* begin *

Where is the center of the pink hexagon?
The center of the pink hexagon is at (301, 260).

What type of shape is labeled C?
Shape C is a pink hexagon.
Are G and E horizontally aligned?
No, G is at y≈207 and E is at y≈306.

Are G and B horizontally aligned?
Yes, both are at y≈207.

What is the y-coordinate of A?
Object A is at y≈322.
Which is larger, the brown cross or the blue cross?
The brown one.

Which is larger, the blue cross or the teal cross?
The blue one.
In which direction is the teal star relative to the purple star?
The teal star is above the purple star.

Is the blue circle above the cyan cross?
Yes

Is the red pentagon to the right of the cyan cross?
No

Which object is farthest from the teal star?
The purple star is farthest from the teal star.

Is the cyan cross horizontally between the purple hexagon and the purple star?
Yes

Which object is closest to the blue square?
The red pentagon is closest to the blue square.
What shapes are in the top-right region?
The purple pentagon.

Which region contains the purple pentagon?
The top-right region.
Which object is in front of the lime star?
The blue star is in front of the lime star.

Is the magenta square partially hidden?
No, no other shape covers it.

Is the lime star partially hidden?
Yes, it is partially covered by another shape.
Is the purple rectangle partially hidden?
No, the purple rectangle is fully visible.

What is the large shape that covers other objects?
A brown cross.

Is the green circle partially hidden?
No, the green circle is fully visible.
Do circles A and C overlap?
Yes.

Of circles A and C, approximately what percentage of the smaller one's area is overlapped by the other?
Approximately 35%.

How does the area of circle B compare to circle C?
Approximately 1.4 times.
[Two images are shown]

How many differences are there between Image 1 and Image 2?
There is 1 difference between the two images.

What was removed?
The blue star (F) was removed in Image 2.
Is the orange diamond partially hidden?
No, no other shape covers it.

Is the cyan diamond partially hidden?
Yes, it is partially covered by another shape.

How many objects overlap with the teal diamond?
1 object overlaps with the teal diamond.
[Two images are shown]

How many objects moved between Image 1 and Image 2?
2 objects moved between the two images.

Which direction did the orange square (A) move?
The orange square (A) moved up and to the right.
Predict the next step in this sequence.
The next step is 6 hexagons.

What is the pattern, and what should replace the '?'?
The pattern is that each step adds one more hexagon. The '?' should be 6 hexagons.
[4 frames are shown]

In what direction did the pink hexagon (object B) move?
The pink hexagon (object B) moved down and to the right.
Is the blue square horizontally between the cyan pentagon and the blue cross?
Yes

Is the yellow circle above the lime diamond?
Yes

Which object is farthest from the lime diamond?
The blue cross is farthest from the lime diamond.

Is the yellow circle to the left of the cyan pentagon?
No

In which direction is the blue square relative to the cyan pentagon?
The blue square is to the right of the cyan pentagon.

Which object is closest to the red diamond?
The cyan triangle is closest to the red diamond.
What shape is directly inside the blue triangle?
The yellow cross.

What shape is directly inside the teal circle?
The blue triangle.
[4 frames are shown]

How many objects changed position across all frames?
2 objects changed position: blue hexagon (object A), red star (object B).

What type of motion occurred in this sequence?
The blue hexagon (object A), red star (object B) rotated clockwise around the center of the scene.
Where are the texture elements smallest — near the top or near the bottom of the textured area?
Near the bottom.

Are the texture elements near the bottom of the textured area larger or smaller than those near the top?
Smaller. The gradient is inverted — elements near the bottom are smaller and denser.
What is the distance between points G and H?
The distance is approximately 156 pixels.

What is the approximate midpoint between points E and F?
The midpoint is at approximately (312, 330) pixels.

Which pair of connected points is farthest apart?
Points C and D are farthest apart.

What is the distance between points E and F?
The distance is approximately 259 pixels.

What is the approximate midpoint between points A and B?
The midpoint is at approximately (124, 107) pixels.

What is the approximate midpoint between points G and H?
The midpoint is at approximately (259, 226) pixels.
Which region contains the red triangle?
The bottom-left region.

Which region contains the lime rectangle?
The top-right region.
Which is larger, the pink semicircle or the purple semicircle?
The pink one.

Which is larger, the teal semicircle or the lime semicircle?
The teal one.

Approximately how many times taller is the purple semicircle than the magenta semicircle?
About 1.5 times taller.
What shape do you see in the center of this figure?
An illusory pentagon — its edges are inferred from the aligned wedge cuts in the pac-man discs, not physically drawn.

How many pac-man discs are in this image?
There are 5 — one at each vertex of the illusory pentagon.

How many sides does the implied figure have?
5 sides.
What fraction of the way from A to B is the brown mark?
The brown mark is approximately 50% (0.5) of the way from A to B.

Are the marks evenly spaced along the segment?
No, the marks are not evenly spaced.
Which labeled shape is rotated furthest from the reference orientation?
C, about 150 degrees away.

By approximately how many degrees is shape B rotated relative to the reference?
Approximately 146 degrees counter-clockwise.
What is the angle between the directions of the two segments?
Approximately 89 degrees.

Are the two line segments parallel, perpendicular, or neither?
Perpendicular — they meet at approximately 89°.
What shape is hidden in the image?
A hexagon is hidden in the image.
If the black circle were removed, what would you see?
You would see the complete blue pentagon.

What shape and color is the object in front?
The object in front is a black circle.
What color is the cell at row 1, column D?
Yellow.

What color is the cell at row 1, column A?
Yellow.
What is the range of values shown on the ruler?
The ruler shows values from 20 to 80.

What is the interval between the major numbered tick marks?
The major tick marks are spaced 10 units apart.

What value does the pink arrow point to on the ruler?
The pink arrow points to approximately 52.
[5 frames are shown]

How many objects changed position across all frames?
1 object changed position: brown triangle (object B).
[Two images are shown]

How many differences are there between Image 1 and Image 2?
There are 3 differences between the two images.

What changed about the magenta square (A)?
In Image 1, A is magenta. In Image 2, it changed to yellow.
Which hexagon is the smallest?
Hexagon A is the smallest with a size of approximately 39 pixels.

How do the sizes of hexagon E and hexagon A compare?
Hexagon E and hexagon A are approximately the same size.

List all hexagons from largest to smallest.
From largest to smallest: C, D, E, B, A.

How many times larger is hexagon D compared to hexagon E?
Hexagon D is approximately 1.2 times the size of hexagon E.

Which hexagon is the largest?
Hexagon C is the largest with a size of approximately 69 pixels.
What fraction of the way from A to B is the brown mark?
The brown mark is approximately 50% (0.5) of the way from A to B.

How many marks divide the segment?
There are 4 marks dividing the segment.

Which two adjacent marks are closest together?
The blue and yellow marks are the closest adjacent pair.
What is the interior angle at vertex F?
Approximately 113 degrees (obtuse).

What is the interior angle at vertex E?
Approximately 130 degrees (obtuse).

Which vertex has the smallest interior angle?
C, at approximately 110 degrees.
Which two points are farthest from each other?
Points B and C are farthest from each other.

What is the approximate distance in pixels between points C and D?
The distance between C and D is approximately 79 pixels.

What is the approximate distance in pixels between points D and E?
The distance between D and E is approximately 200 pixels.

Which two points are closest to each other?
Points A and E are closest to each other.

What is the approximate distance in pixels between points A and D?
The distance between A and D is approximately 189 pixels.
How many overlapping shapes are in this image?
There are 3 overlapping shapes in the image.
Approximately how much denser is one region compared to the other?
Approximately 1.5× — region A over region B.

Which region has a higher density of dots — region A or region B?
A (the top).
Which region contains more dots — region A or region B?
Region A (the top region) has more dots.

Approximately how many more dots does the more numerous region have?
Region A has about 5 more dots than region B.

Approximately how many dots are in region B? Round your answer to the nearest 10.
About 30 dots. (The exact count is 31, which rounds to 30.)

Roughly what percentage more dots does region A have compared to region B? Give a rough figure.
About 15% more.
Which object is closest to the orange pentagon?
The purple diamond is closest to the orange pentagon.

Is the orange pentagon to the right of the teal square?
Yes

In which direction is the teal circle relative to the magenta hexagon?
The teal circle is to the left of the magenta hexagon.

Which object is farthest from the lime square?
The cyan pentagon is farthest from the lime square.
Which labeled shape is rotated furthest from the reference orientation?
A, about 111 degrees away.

* end *

## Brief
Give the data again, exactly as it stands.

## Correct answer
Where is the center of the pink hexagon?
The center of the pink hexagon is at (301, 260).

What type of shape is labeled C?
Shape C is a pink hexagon.
Are G and E horizontally aligned?
No, G is at y≈207 and E is at y≈306.

Are G and B horizontally aligned?
Yes, both are at y≈207.

What is the y-coordinate of A?
Object A is at y≈322.
Which is larger, the brown cross or the blue cross?
The brown one.

Which is larger, the blue cross or the teal cross?
The blue one.
In which direction is the teal star relative to the purple star?
The teal star is above the purple star.

Is the blue circle above the cyan cross?
Yes

Is the red pentagon to the right of the cyan cross?
No

Which object is farthest from the teal star?
The purple star is farthest from the teal star.

Is the cyan cross horizontally between the purple hexagon and the purple star?
Yes

Which object is closest to the blue square?
The red pentagon is closest to the blue square.
What shapes are in the top-right region?
The purple pentagon.

Which region contains the purple pentagon?
The top-right region.
Which object is in front of the lime star?
The blue star is in front of the lime star.

Is the magenta square partially hidden?
No, no other shape covers it.

Is the lime star partially hidden?
Yes, it is partially covered by another shape.
Is the purple rectangle partially hidden?
No, the purple rectangle is fully visible.

What is the large shape that covers other objects?
A brown cross.

Is the green circle partially hidden?
No, the green circle is fully visible.
Do circles A and C overlap?
Yes.

Of circles A and C, approximately what percentage of the smaller one's area is overlapped by the other?
Approximately 35%.

How does the area of circle B compare to circle C?
Approximately 1.4 times.
[Two images are shown]

How many differences are there between Image 1 and Image 2?
There is 1 difference between the two images.

What was removed?
The blue star (F) was removed in Image 2.
Is the orange diamond partially hidden?
No, no other shape covers it.

Is the cyan diamond partially hidden?
Yes, it is partially covered by another shape.

How many objects overlap with the teal diamond?
1 object overlaps with the teal diamond.
[Two images are shown]

How many objects moved between Image 1 and Image 2?
2 objects moved between the two images.

Which direction did the orange square (A) move?
The orange square (A) moved up and to the right.
Predict the next step in this sequence.
The next step is 6 hexagons.

What is the pattern, and what should replace the '?'?
The pattern is that each step adds one more hexagon. The '?' should be 6 hexagons.
[4 frames are shown]

In what direction did the pink hexagon (object B) move?
The pink hexagon (object B) moved down and to the right.
Is the blue square horizontally between the cyan pentagon and the blue cross?
Yes

Is the yellow circle above the lime diamond?
Yes

Which object is farthest from the lime diamond?
The blue cross is farthest from the lime diamond.

Is the yellow circle to the left of the cyan pentagon?
No

In which direction is the blue square relative to the cyan pentagon?
The blue square is to the right of the cyan pentagon.

Which object is closest to the red diamond?
The cyan triangle is closest to the red diamond.
What shape is directly inside the blue triangle?
The yellow cross.

What shape is directly inside the teal circle?
The blue triangle.
[4 frames are shown]

How many objects changed position across all frames?
2 objects changed position: blue hexagon (object A), red star (object B).

What type of motion occurred in this sequence?
The blue hexagon (object A), red star (object B) rotated clockwise around the center of the scene.
Where are the texture elements smallest — near the top or near the bottom of the textured area?
Near the bottom.

Are the texture elements near the bottom of the textured area larger or smaller than those near the top?
Smaller. The gradient is inverted — elements near the bottom are smaller and denser.
What is the distance between points G and H?
The distance is approximately 156 pixels.

What is the approximate midpoint between points E and F?
The midpoint is at approximately (312, 330) pixels.

Which pair of connected points is farthest apart?
Points C and D are farthest apart.

What is the distance between points E and F?
The distance is approximately 259 pixels.

What is the approximate midpoint between points A and B?
The midpoint is at approximately (124, 107) pixels.

What is the approximate midpoint between points G and H?
The midpoint is at approximately (259, 226) pixels.
Which region contains the red triangle?
The bottom-left region.

Which region contains the lime rectangle?
The top-right region.
Which is larger, the pink semicircle or the purple semicircle?
The pink one.

Which is larger, the teal semicircle or the lime semicircle?
The teal one.

Approximately how many times taller is the purple semicircle than the magenta semicircle?
About 1.5 times taller.
What shape do you see in the center of this figure?
An illusory pentagon — its edges are inferred from the aligned wedge cuts in the pac-man discs, not physically drawn.

How many pac-man discs are in this image?
There are 5 — one at each vertex of the illusory pentagon.

How many sides does the implied figure have?
5 sides.
What fraction of the way from A to B is the brown mark?
The brown mark is approximately 50% (0.5) of the way from A to B.

Are the marks evenly spaced along the segment?
No, the marks are not evenly spaced.
Which labeled shape is rotated furthest from the reference orientation?
C, about 150 degrees away.

By approximately how many degrees is shape B rotated relative to the reference?
Approximately 146 degrees counter-clockwise.
What is the angle between the directions of the two segments?
Approximately 89 degrees.

Are the two line segments parallel, perpendicular, or neither?
Perpendicular — they meet at approximately 89°.
What shape is hidden in the image?
A hexagon is hidden in the image.
If the black circle were removed, what would you see?
You would see the complete blue pentagon.

What shape and color is the object in front?
The object in front is a black circle.
What color is the cell at row 1, column D?
Yellow.

What color is the cell at row 1, column A?
Yellow.
What is the range of values shown on the ruler?
The ruler shows values from 20 to 80.

What is the interval between the major numbered tick marks?
The major tick marks are spaced 10 units apart.

What value does the pink arrow point to on the ruler?
The pink arrow points to approximately 52.
[5 frames are shown]

How many objects changed position across all frames?
1 object changed position: brown triangle (object B).
[Two images are shown]

How many differences are there between Image 1 and Image 2?
There are 3 differences between the two images.

What changed about the magenta square (A)?
In Image 1, A is magenta. In Image 2, it changed to yellow.
Which hexagon is the smallest?
Hexagon A is the smallest with a size of approximately 39 pixels.

How do the sizes of hexagon E and hexagon A compare?
Hexagon E and hexagon A are approximately the same size.

List all hexagons from largest to smallest.
From largest to smallest: C, D, E, B, A.

How many times larger is hexagon D compared to hexagon E?
Hexagon D is approximately 1.2 times the size of hexagon E.

Which hexagon is the largest?
Hexagon C is the largest with a size of approximately 69 pixels.
What fraction of the way from A to B is the brown mark?
The brown mark is approximately 50% (0.5) of the way from A to B.

How many marks divide the segment?
There are 4 marks dividing the segment.

Which two adjacent marks are closest together?
The blue and yellow marks are the closest adjacent pair.
What is the interior angle at vertex F?
Approximately 113 degrees (obtuse).

What is the interior angle at vertex E?
Approximately 130 degrees (obtuse).

Which vertex has the smallest interior angle?
C, at approximately 110 degrees.
Which two points are farthest from each other?
Points B and C are farthest from each other.

What is the approximate distance in pixels between points C and D?
The distance between C and D is approximately 79 pixels.

What is the approximate distance in pixels between points D and E?
The distance between D and E is approximately 200 pixels.

Which two points are closest to each other?
Points A and E are closest to each other.

What is the approximate distance in pixels between points A and D?
The distance between A and D is approximately 189 pixels.
How many overlapping shapes are in this image?
There are 3 overlapping shapes in the image.
Approximately how much denser is one region compared to the other?
Approximately 1.5× — region A over region B.

Which region has a higher density of dots — region A or region B?
A (the top).
Which region contains more dots — region A or region B?
Region A (the top region) has more dots.

Approximately how many more dots does the more numerous region have?
Region A has about 5 more dots than region B.

Approximately how many dots are in region B? Round your answer to the nearest 10.
About 30 dots. (The exact count is 31, which rounds to 30.)

Roughly what percentage more dots does region A have compared to region B? Give a rough figure.
About 15% more.
Which object is closest to the orange pentagon?
The purple diamond is closest to the orange pentagon.

Is the orange pentagon to the right of the teal square?
Yes

In which direction is the teal circle relative to the magenta hexagon?
The teal circle is to the left of the magenta hexagon.

Which object is farthest from the lime square?
The cyan pentagon is farthest from the lime square.
Which labeled shape is rotated furthest from the reference orientation?
A, about 111 degrees away.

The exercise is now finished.